== Data entries about shape features ==
----------

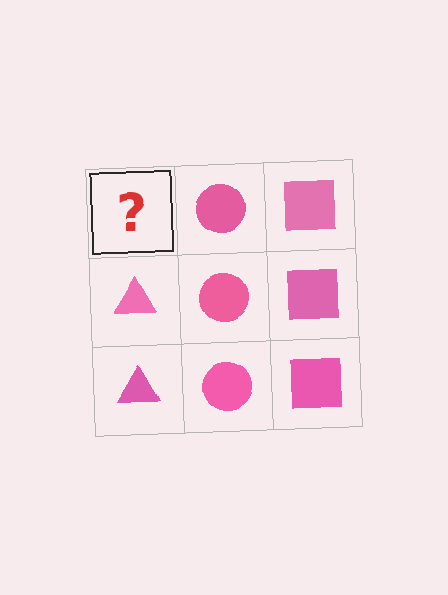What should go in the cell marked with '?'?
The missing cell should contain a pink triangle.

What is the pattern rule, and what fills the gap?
The rule is that each column has a consistent shape. The gap should be filled with a pink triangle.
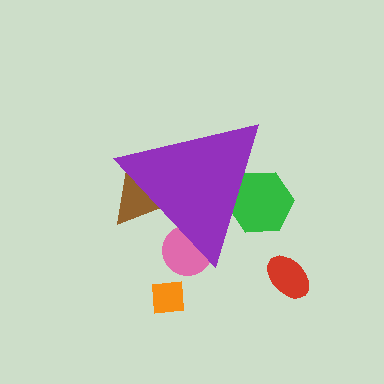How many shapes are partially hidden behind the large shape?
3 shapes are partially hidden.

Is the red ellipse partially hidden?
No, the red ellipse is fully visible.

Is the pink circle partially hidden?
Yes, the pink circle is partially hidden behind the purple triangle.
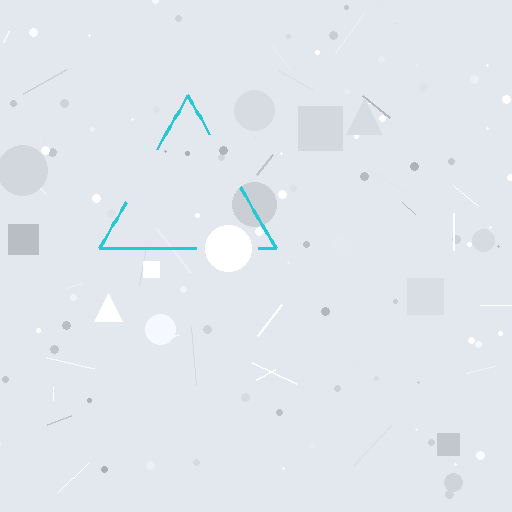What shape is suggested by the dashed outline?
The dashed outline suggests a triangle.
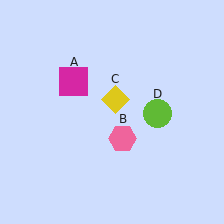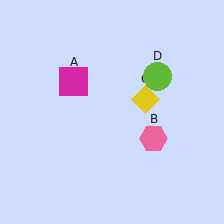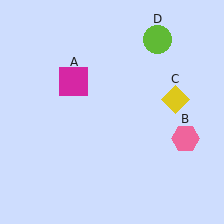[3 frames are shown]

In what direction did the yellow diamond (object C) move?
The yellow diamond (object C) moved right.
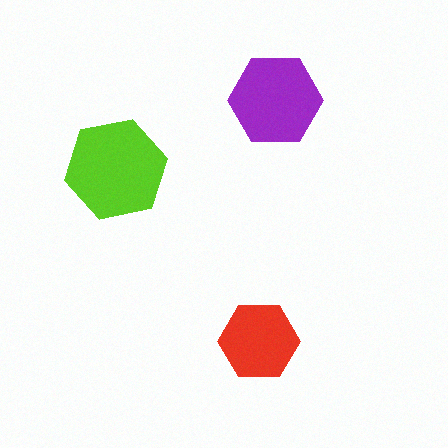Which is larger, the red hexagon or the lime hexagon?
The lime one.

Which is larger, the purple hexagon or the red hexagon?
The purple one.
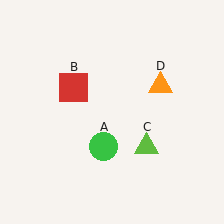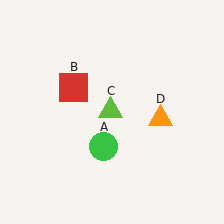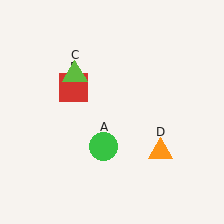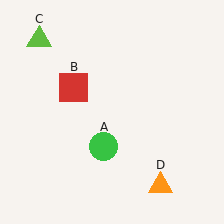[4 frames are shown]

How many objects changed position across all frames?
2 objects changed position: lime triangle (object C), orange triangle (object D).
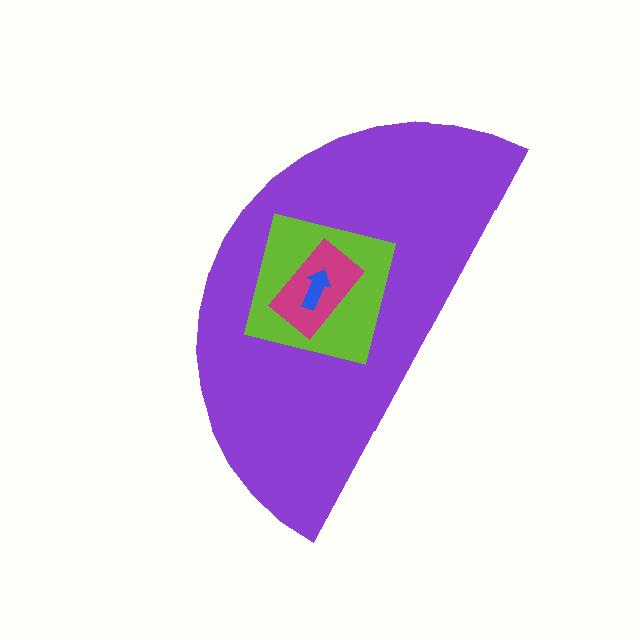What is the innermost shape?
The blue arrow.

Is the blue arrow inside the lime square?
Yes.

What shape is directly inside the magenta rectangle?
The blue arrow.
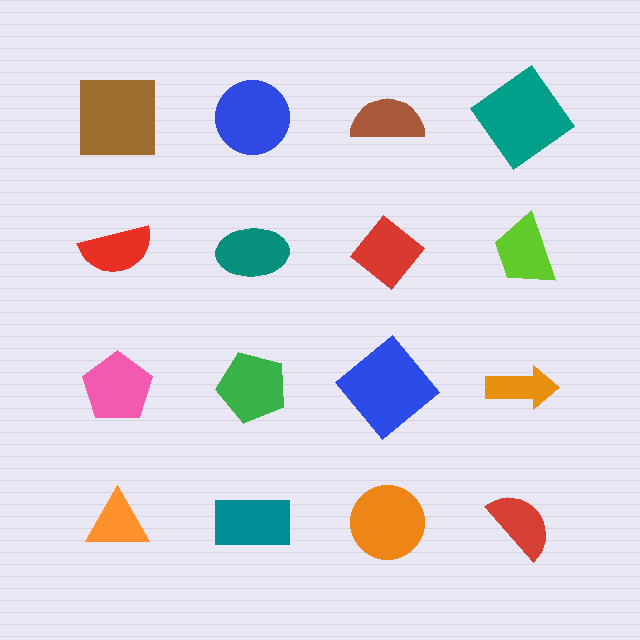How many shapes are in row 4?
4 shapes.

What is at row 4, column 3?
An orange circle.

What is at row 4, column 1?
An orange triangle.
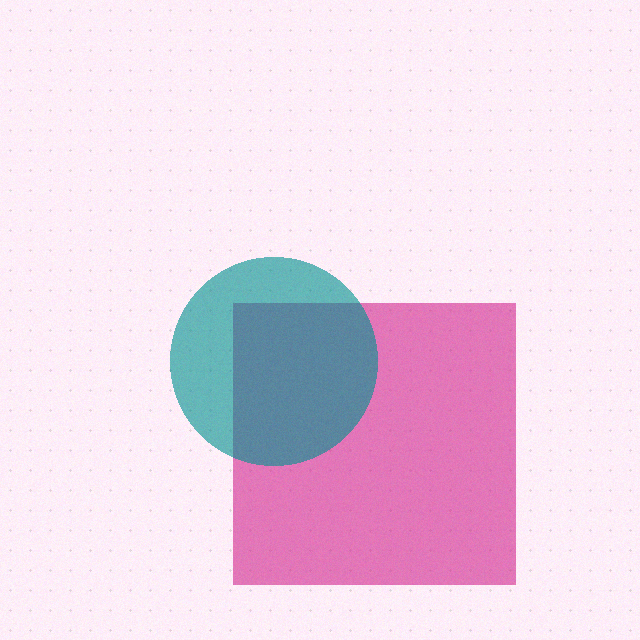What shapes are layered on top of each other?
The layered shapes are: a magenta square, a teal circle.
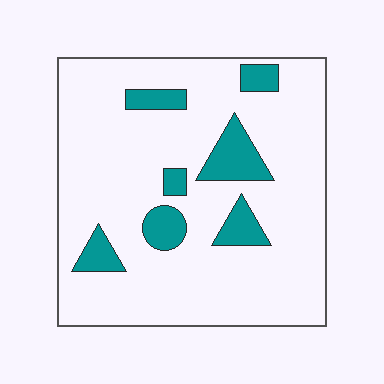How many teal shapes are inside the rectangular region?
7.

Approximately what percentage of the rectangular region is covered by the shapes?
Approximately 15%.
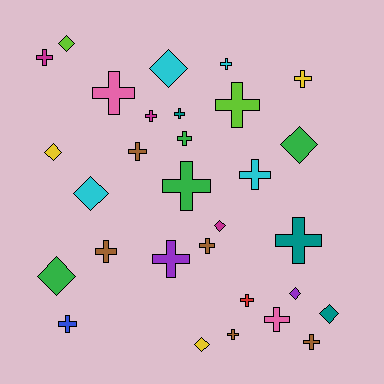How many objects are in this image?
There are 30 objects.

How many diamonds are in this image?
There are 10 diamonds.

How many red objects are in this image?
There is 1 red object.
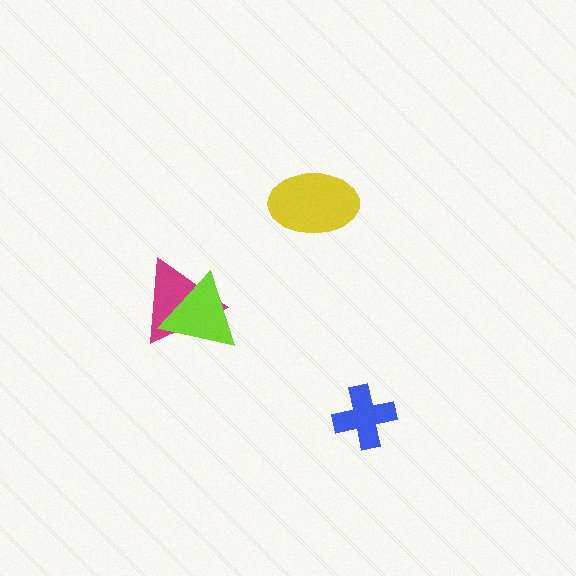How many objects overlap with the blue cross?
0 objects overlap with the blue cross.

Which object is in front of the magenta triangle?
The lime triangle is in front of the magenta triangle.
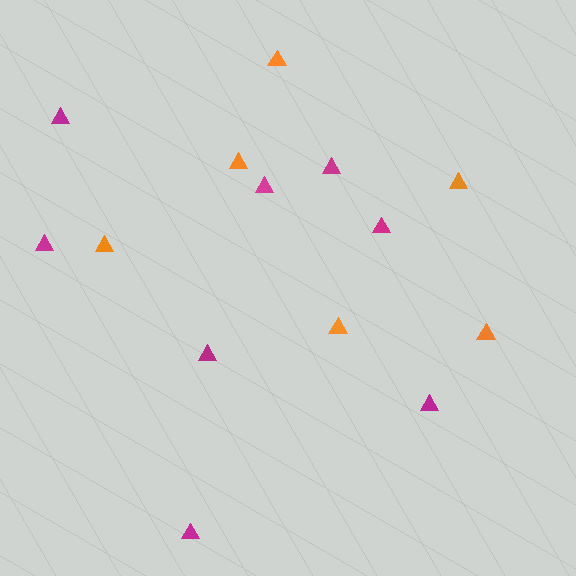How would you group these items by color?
There are 2 groups: one group of orange triangles (6) and one group of magenta triangles (8).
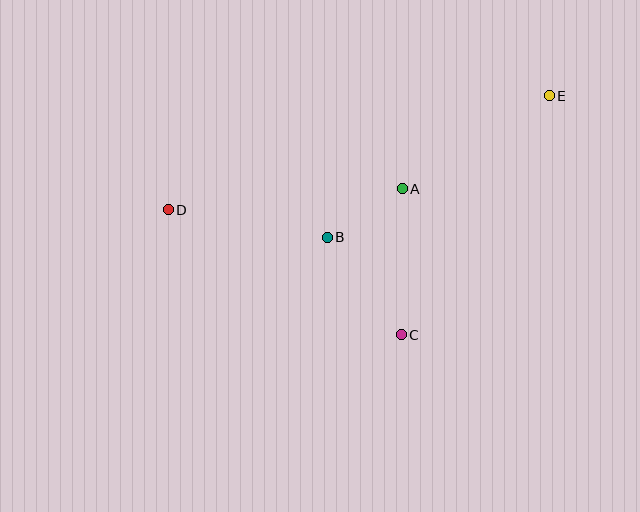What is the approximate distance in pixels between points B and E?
The distance between B and E is approximately 263 pixels.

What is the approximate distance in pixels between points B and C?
The distance between B and C is approximately 122 pixels.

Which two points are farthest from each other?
Points D and E are farthest from each other.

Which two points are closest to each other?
Points A and B are closest to each other.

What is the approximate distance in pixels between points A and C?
The distance between A and C is approximately 146 pixels.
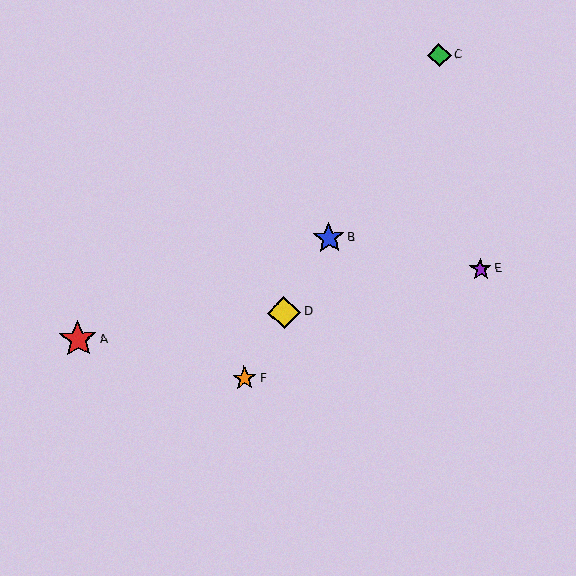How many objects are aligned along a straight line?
4 objects (B, C, D, F) are aligned along a straight line.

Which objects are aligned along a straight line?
Objects B, C, D, F are aligned along a straight line.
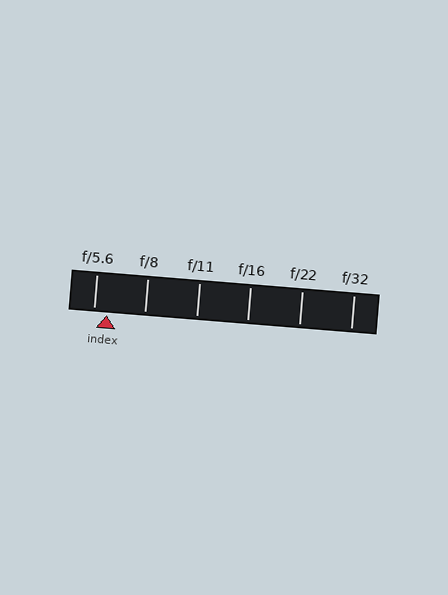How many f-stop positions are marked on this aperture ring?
There are 6 f-stop positions marked.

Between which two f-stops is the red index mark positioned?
The index mark is between f/5.6 and f/8.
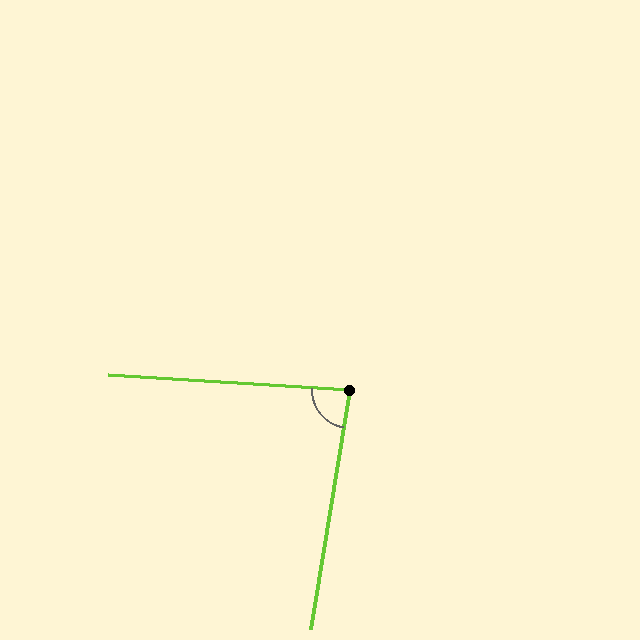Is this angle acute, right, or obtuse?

----------

== Instruction ==
Write the records above out again exactly, with no pictures in your copy.

== Task output ==
What should go in the cell marked with '?'?
The missing cell should contain a pink triangle.

What is the pattern rule, and what fills the gap?
The rule is that each column has a consistent shape. The gap should be filled with a pink triangle.
How many shapes are partially hidden behind the large shape?
3 shapes are partially hidden.

Is the red ellipse partially hidden?
No, the red ellipse is fully visible.

Is the pink circle partially hidden?
Yes, the pink circle is partially hidden behind the purple triangle.
What shape is suggested by the dashed outline?
The dashed outline suggests a triangle.
[3 frames are shown]

In what direction did the yellow diamond (object C) move?
The yellow diamond (object C) moved right.
Which is larger, the red hexagon or the lime hexagon?
The lime one.

Which is larger, the purple hexagon or the red hexagon?
The purple one.
[4 frames are shown]

How many objects changed position across all frames?
2 objects changed position: lime triangle (object C), orange triangle (object D).
What is the innermost shape?
The blue arrow.

Is the blue arrow inside the lime square?
Yes.

What shape is directly inside the magenta rectangle?
The blue arrow.
How many shapes are in row 4?
4 shapes.

What is at row 4, column 3?
An orange circle.

What is at row 4, column 1?
An orange triangle.
What shapes are layered on top of each other?
The layered shapes are: a magenta square, a teal circle.
How many teal shapes are inside the rectangular region?
7.

Approximately what percentage of the rectangular region is covered by the shapes?
Approximately 15%.
How many objects are in this image?
There are 30 objects.

How many diamonds are in this image?
There are 10 diamonds.

How many red objects are in this image?
There is 1 red object.
How many objects overlap with the blue cross?
0 objects overlap with the blue cross.

Which object is in front of the magenta triangle?
The lime triangle is in front of the magenta triangle.
How would you group these items by color?
There are 2 groups: one group of orange triangles (6) and one group of magenta triangles (8).
What is the approximate distance in pixels between points B and E?
The distance between B and E is approximately 263 pixels.

What is the approximate distance in pixels between points B and C?
The distance between B and C is approximately 122 pixels.

Which two points are farthest from each other?
Points D and E are farthest from each other.

Which two points are closest to each other?
Points A and B are closest to each other.

What is the approximate distance in pixels between points A and C?
The distance between A and C is approximately 146 pixels.
How many objects are aligned along a straight line?
4 objects (B, C, D, F) are aligned along a straight line.

Which objects are aligned along a straight line?
Objects B, C, D, F are aligned along a straight line.
How many f-stop positions are marked on this aperture ring?
There are 6 f-stop positions marked.

Between which two f-stops is the red index mark positioned?
The index mark is between f/5.6 and f/8.
Is this angle acute, right, or obtuse?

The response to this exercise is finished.